> What is needed
Without including any images, repeat the data exactly.
******
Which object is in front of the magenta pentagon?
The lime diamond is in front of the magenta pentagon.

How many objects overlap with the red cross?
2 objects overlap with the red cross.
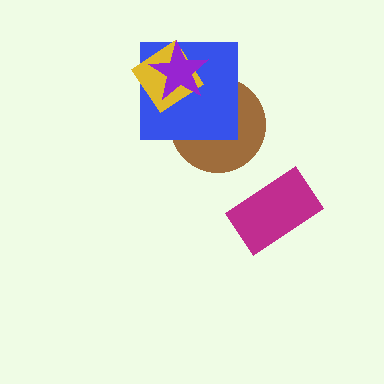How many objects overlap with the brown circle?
3 objects overlap with the brown circle.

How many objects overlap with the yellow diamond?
3 objects overlap with the yellow diamond.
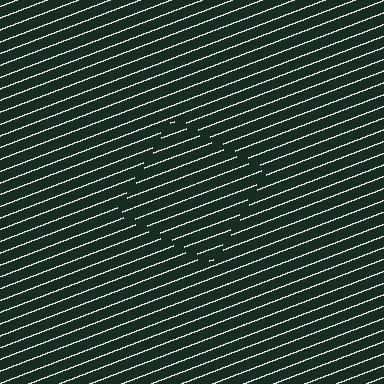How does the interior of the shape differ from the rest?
The interior of the shape contains the same grating, shifted by half a period — the contour is defined by the phase discontinuity where line-ends from the inner and outer gratings abut.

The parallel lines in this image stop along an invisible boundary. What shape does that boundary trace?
An illusory square. The interior of the shape contains the same grating, shifted by half a period — the contour is defined by the phase discontinuity where line-ends from the inner and outer gratings abut.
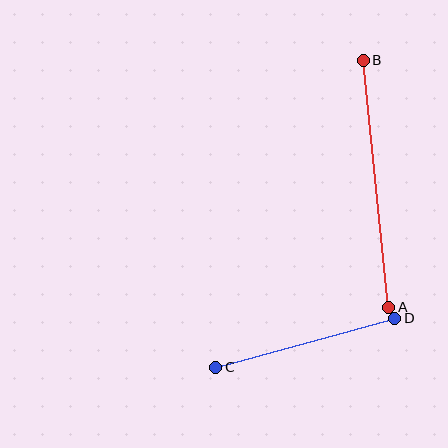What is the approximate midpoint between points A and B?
The midpoint is at approximately (376, 184) pixels.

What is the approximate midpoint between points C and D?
The midpoint is at approximately (305, 343) pixels.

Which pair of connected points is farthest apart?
Points A and B are farthest apart.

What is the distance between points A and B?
The distance is approximately 248 pixels.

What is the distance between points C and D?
The distance is approximately 186 pixels.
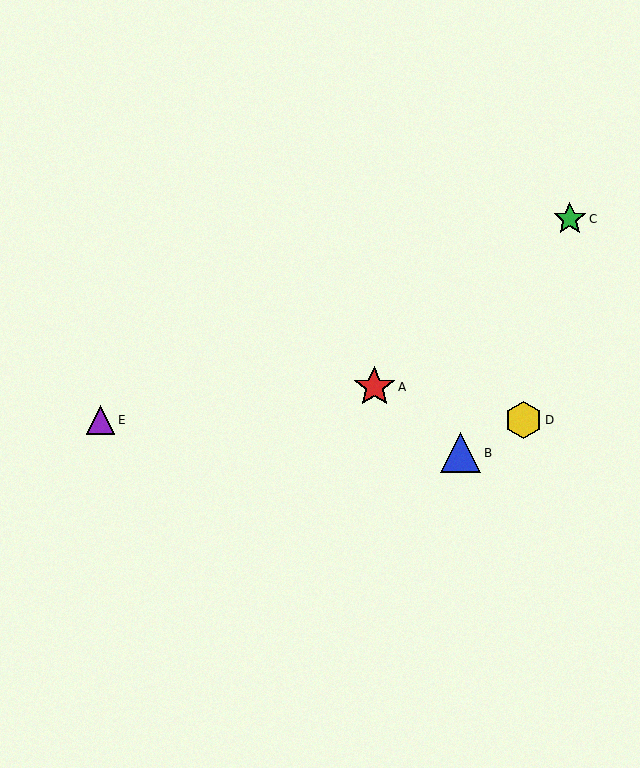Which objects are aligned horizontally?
Objects D, E are aligned horizontally.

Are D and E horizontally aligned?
Yes, both are at y≈420.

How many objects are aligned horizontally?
2 objects (D, E) are aligned horizontally.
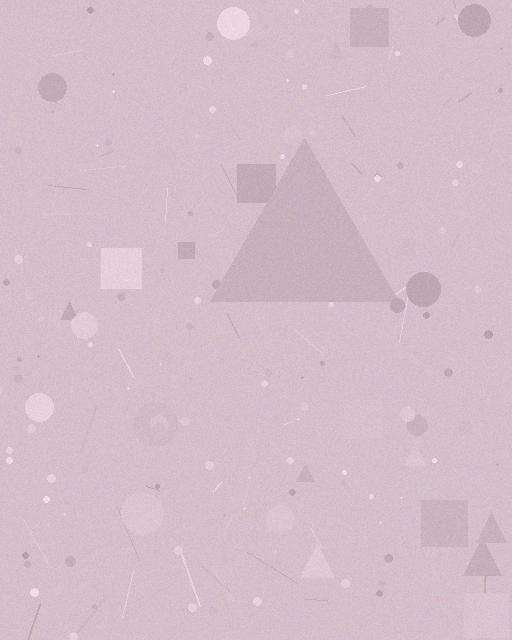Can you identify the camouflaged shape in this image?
******
> The result
Which object is in front of the magenta pentagon?
The lime diamond is in front of the magenta pentagon.

How many objects overlap with the red cross?
2 objects overlap with the red cross.
How many objects overlap with the brown circle?
3 objects overlap with the brown circle.

How many objects overlap with the yellow diamond?
3 objects overlap with the yellow diamond.
How does the interior of the shape differ from the rest?
The interior of the shape contains the same grating, shifted by half a period — the contour is defined by the phase discontinuity where line-ends from the inner and outer gratings abut.

The parallel lines in this image stop along an invisible boundary. What shape does that boundary trace?
An illusory square. The interior of the shape contains the same grating, shifted by half a period — the contour is defined by the phase discontinuity where line-ends from the inner and outer gratings abut.
What is the approximate midpoint between points A and B?
The midpoint is at approximately (376, 184) pixels.

What is the approximate midpoint between points C and D?
The midpoint is at approximately (305, 343) pixels.

Which pair of connected points is farthest apart?
Points A and B are farthest apart.

What is the distance between points A and B?
The distance is approximately 248 pixels.

What is the distance between points C and D?
The distance is approximately 186 pixels.
Which objects are aligned horizontally?
Objects D, E are aligned horizontally.

Are D and E horizontally aligned?
Yes, both are at y≈420.

How many objects are aligned horizontally?
2 objects (D, E) are aligned horizontally.
Can you identify the camouflaged shape in this image?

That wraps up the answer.